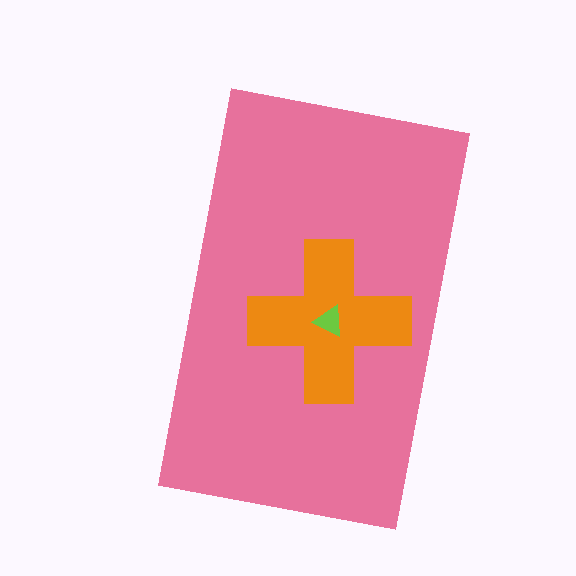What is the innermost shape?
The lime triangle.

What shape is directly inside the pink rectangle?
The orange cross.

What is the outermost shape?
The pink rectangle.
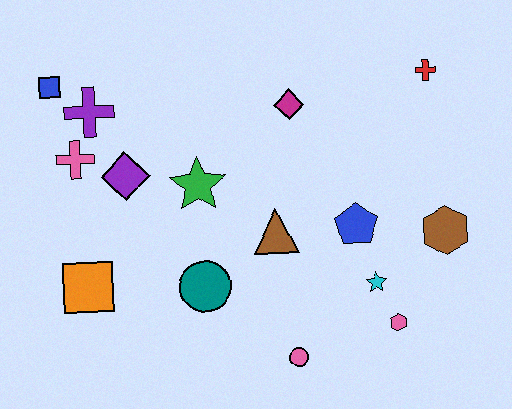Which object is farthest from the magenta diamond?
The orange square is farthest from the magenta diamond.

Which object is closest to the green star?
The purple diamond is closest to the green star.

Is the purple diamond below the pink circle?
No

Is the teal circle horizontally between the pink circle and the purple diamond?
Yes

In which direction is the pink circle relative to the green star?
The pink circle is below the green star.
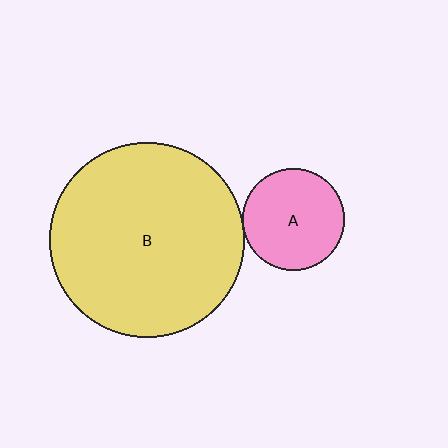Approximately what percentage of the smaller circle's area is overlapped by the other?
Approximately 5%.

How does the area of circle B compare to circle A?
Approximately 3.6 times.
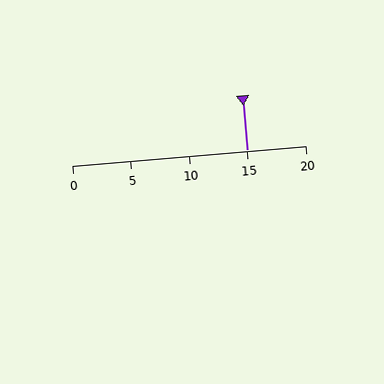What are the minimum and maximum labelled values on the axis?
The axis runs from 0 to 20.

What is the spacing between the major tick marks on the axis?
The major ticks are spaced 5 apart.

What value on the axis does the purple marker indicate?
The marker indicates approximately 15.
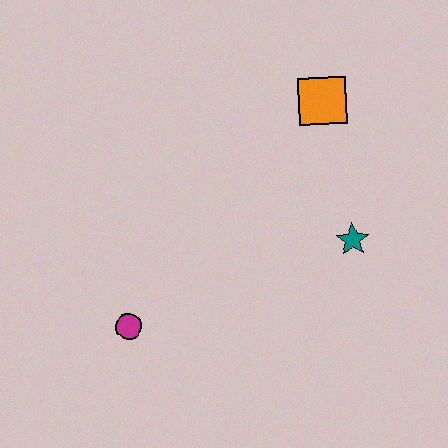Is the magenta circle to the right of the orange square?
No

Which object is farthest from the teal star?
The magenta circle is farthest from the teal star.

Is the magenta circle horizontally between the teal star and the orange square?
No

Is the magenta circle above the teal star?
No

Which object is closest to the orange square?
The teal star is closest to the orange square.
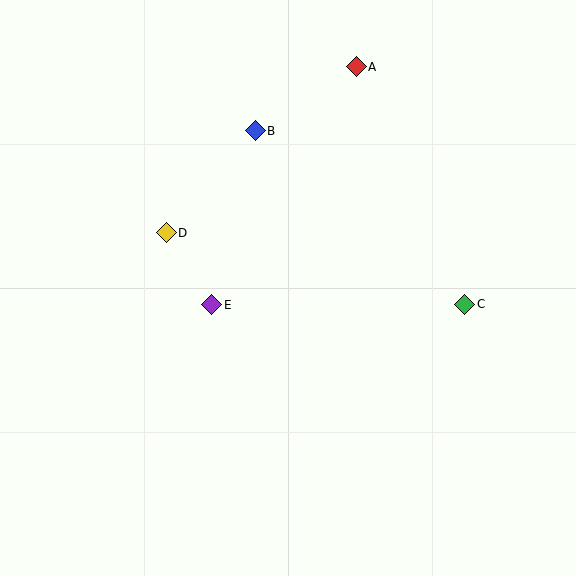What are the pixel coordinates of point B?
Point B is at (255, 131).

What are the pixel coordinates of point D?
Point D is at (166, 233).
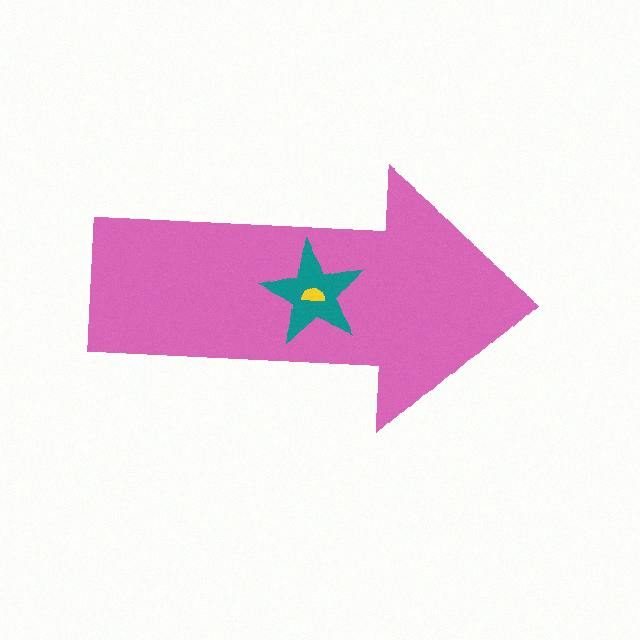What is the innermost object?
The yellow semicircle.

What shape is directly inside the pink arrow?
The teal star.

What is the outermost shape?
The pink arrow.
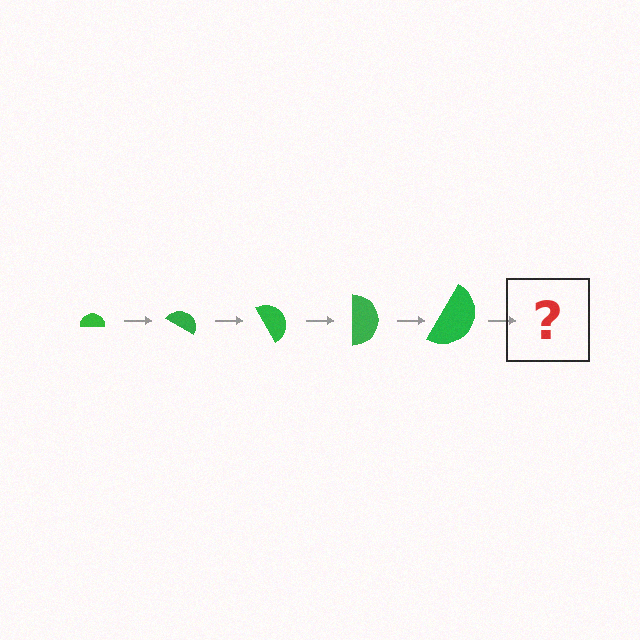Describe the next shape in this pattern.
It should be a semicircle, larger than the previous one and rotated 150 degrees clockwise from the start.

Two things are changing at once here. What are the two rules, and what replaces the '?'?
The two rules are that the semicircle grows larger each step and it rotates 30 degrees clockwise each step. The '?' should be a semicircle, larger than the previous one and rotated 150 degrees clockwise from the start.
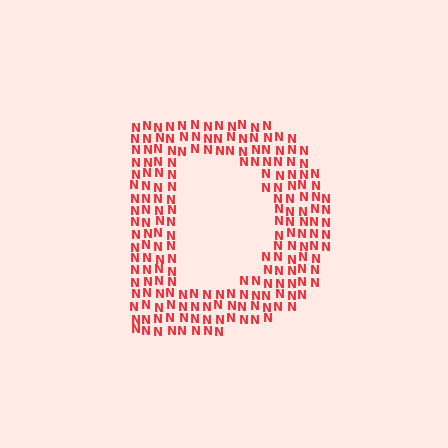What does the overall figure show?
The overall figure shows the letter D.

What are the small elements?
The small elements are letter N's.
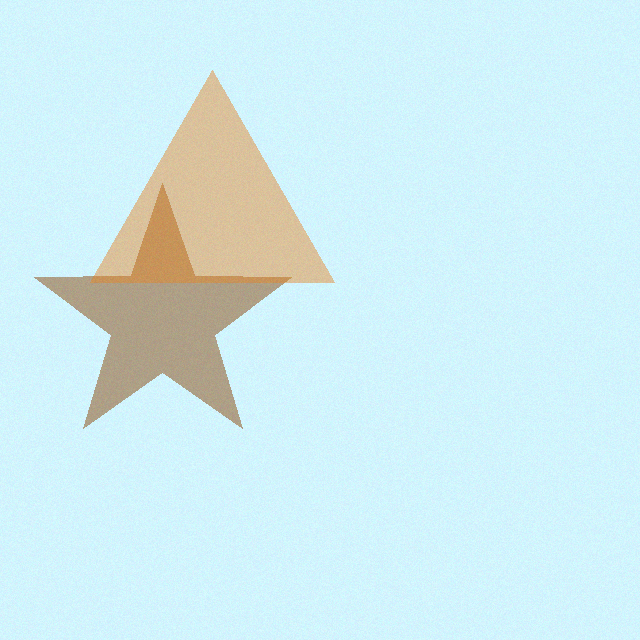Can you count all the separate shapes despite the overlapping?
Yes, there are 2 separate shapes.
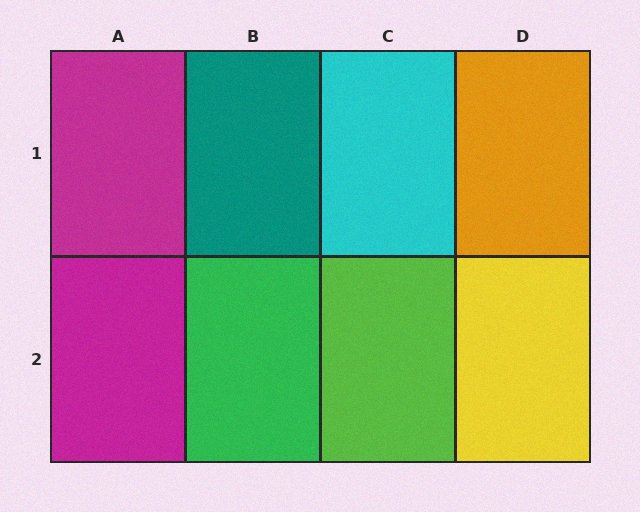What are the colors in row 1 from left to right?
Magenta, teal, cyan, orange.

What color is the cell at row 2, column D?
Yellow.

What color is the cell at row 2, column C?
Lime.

* _WHAT THE TASK REQUIRES_:
Every record must be copied exactly, with images dropped from the result.

* _SOLUTION FOR THIS EXERCISE_:
What is the innermost shape?
The lime triangle.

What shape is directly inside the pink rectangle?
The orange cross.

What is the outermost shape?
The pink rectangle.
Which object is farthest from the magenta diamond?
The orange square is farthest from the magenta diamond.

Which object is closest to the green star?
The purple diamond is closest to the green star.

Is the purple diamond below the pink circle?
No

Is the teal circle horizontally between the pink circle and the purple diamond?
Yes

In which direction is the pink circle relative to the green star?
The pink circle is below the green star.
Approximately what percentage of the smaller circle's area is overlapped by the other?
Approximately 5%.

How does the area of circle B compare to circle A?
Approximately 3.6 times.
What are the minimum and maximum labelled values on the axis?
The axis runs from 0 to 20.

What is the spacing between the major tick marks on the axis?
The major ticks are spaced 5 apart.

What value on the axis does the purple marker indicate?
The marker indicates approximately 15.
Is the magenta circle to the right of the orange square?
No

Which object is farthest from the teal star?
The magenta circle is farthest from the teal star.

Is the magenta circle horizontally between the teal star and the orange square?
No

Is the magenta circle above the teal star?
No

Which object is closest to the orange square?
The teal star is closest to the orange square.
What are the pixel coordinates of point B?
Point B is at (255, 131).

What are the pixel coordinates of point D?
Point D is at (166, 233).
What is the innermost object?
The yellow semicircle.

What shape is directly inside the pink arrow?
The teal star.

What is the outermost shape?
The pink arrow.
Describe the next shape in this pattern.
It should be a semicircle, larger than the previous one and rotated 150 degrees clockwise from the start.

Two things are changing at once here. What are the two rules, and what replaces the '?'?
The two rules are that the semicircle grows larger each step and it rotates 30 degrees clockwise each step. The '?' should be a semicircle, larger than the previous one and rotated 150 degrees clockwise from the start.
What does the overall figure show?
The overall figure shows the letter D.

What are the small elements?
The small elements are letter N's.
Can you count all the separate shapes despite the overlapping?
Yes, there are 2 separate shapes.
What are the colors in row 1 from left to right?
Magenta, teal, cyan, orange.

What color is the cell at row 2, column D?
Yellow.

What color is the cell at row 2, column C?
Lime.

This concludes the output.